→ What the task requires
Please output the entries below from the line that contains "What type of" through the final line, reproduced exactly and alone.

::::::::

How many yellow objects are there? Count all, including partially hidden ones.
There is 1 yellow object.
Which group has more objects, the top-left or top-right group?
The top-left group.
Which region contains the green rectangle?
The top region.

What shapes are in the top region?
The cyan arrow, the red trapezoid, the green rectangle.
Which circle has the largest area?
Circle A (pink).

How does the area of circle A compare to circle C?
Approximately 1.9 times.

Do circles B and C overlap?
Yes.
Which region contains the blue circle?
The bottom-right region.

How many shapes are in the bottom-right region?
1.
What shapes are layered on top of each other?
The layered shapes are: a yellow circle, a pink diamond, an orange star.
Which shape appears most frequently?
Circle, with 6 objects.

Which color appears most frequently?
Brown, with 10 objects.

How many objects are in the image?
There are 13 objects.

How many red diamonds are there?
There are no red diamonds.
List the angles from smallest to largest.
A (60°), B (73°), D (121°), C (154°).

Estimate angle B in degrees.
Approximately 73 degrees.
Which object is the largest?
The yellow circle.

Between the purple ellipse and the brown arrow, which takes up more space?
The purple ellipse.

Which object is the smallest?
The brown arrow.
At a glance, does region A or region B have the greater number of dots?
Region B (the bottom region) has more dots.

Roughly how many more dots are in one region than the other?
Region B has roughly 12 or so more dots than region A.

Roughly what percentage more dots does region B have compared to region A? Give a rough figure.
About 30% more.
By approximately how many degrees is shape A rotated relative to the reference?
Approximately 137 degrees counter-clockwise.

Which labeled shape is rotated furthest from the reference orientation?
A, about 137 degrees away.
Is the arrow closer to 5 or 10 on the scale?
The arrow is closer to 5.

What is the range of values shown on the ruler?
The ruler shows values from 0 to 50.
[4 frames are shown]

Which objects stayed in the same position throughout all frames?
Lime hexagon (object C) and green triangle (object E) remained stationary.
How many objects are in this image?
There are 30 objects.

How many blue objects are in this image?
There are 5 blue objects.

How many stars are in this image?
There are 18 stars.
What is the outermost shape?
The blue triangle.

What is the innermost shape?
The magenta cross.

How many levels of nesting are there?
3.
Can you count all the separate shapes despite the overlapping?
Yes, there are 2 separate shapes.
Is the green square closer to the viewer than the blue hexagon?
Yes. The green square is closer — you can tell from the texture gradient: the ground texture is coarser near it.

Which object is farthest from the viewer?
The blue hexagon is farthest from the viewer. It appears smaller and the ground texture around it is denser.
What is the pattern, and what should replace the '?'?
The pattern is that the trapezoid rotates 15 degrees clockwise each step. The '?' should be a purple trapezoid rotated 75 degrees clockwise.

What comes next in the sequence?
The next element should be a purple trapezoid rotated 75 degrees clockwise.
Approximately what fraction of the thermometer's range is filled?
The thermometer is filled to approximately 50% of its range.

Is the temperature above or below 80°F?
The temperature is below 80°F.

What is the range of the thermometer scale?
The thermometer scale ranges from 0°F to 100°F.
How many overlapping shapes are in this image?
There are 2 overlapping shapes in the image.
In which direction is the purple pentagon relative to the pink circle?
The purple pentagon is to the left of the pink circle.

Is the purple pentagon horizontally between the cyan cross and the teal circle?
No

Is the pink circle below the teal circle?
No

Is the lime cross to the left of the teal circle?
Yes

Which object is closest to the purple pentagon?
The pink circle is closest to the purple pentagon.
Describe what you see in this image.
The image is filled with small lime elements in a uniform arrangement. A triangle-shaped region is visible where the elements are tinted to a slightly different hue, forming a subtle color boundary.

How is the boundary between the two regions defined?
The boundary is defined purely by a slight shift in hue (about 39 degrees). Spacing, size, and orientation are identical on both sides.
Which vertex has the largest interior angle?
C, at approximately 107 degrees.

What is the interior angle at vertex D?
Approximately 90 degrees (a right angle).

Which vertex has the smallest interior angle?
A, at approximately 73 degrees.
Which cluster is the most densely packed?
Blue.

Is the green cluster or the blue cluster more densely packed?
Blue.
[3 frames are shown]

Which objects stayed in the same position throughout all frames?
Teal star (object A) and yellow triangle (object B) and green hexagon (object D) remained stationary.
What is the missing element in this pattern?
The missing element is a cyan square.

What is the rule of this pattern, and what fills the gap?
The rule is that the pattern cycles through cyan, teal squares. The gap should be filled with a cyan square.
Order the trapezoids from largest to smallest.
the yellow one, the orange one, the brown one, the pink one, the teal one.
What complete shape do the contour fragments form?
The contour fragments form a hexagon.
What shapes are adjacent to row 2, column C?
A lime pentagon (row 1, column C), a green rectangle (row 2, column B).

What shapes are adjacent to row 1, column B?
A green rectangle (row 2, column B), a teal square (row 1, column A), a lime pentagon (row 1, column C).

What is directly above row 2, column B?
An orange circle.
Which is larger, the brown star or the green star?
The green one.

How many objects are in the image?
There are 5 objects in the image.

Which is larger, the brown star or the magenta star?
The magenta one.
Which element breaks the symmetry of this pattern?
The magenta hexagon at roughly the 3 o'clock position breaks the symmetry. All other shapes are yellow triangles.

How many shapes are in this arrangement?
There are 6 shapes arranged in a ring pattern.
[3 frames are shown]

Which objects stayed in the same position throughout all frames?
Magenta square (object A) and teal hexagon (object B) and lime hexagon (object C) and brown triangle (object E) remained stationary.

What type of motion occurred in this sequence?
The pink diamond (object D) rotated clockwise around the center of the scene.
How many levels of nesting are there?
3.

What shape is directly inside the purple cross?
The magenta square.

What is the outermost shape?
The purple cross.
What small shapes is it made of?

::::::::

→ Written solution
What type of motion occurred in this sequence?
The pink diamond (object D) rotated clockwise around the center of the scene.
How many levels of nesting are there?
3.

What shape is directly inside the purple cross?
The magenta square.

What is the outermost shape?
The purple cross.
What small shapes is it made of?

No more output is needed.